In the records below, find the line that contains "Which pair of" and the line that contains "What is the distance between points G and H?"; write out exactly those two lines and everything between them, without the pictures.

- RECORDS SUPPLIED
==========

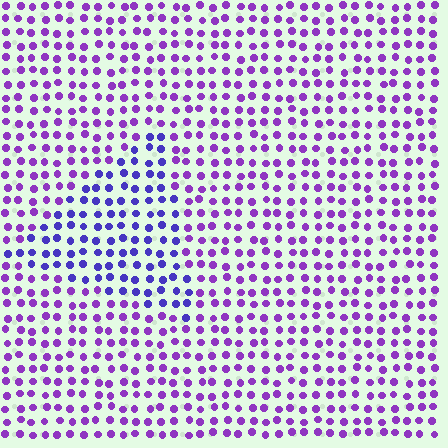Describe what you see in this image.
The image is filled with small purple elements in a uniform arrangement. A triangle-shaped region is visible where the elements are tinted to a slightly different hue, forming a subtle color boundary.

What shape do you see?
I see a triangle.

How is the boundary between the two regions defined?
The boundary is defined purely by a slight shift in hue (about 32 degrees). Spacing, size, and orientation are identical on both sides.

==========

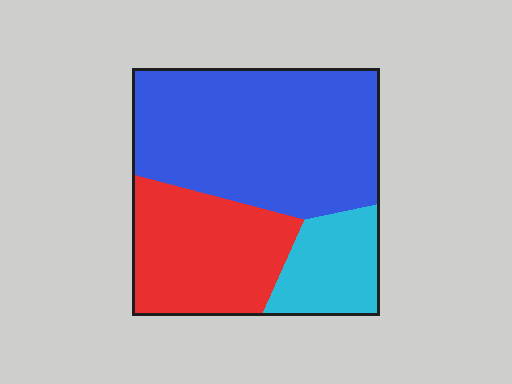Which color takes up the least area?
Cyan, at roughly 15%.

==========

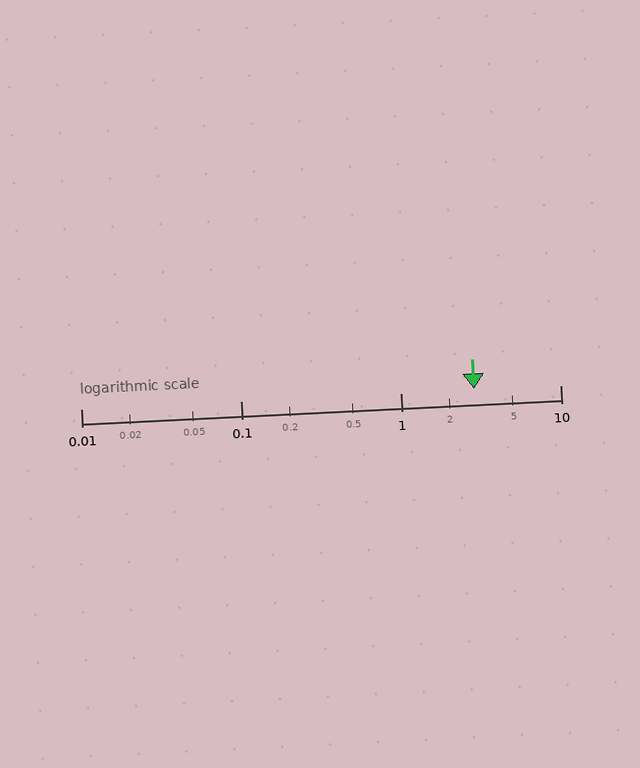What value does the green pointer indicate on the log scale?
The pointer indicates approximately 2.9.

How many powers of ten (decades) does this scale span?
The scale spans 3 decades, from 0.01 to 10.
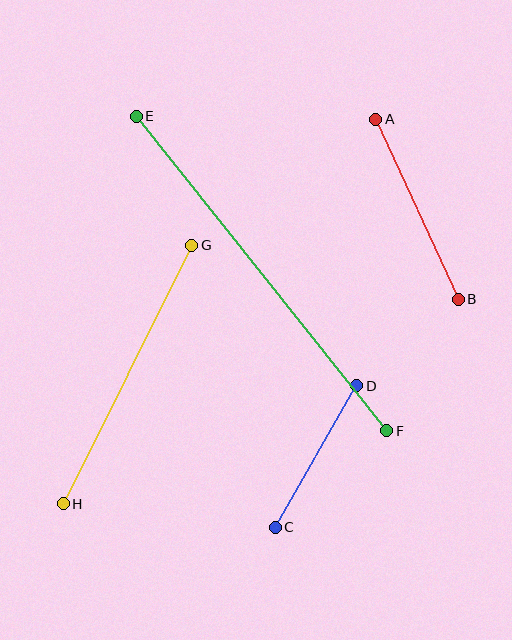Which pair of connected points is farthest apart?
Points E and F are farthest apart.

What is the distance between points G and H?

==========

- SOLUTION FOR THIS EXERCISE
Which pair of connected points is farthest apart?
Points E and F are farthest apart.

What is the distance between points G and H?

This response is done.